— start of EXERCISE MATERIALS —

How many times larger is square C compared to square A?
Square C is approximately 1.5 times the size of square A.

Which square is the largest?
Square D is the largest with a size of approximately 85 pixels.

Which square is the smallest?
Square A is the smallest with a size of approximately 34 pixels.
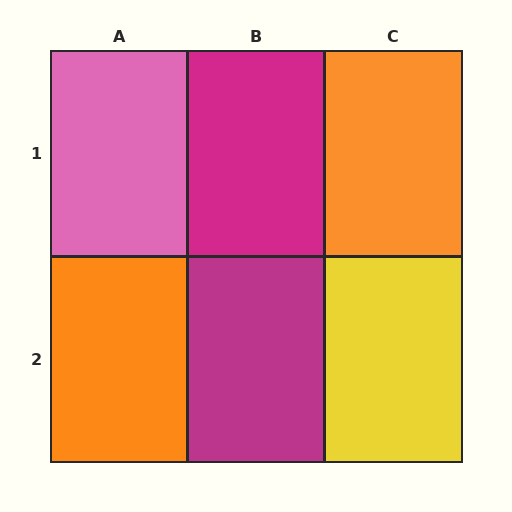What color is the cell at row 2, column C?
Yellow.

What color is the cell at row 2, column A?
Orange.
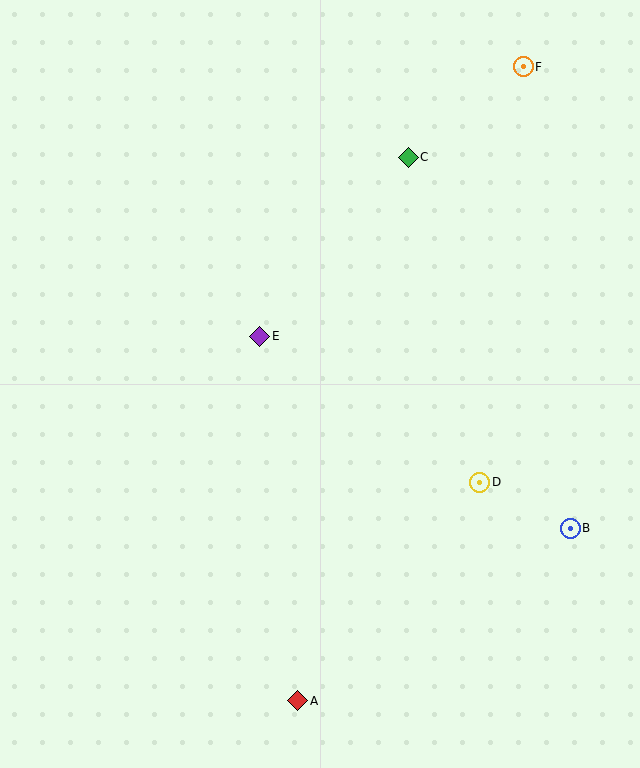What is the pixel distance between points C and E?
The distance between C and E is 233 pixels.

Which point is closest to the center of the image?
Point E at (260, 336) is closest to the center.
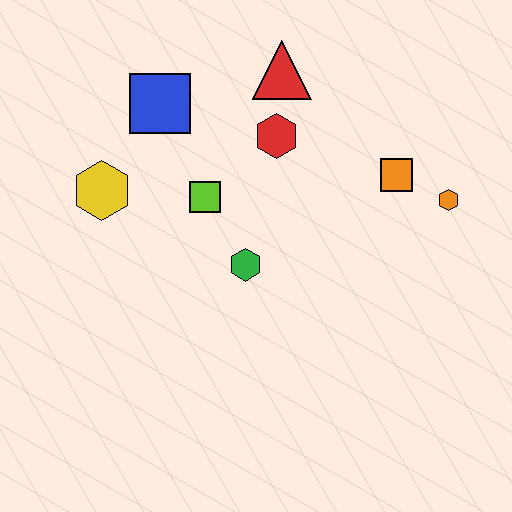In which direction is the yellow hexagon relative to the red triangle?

— end of EXERCISE MATERIALS —

STATED GOAL: Make an exact copy of the data, leaving its pictures out.

FULL SOLUTION:
How many times larger is square C compared to square A?
Square C is approximately 1.5 times the size of square A.

Which square is the largest?
Square D is the largest with a size of approximately 85 pixels.

Which square is the smallest?
Square A is the smallest with a size of approximately 34 pixels.
What color is the cell at row 2, column C?
Yellow.

What color is the cell at row 2, column A?
Orange.
What is the pixel distance between points C and E?
The distance between C and E is 233 pixels.

Which point is closest to the center of the image?
Point E at (260, 336) is closest to the center.
In which direction is the yellow hexagon relative to the red triangle?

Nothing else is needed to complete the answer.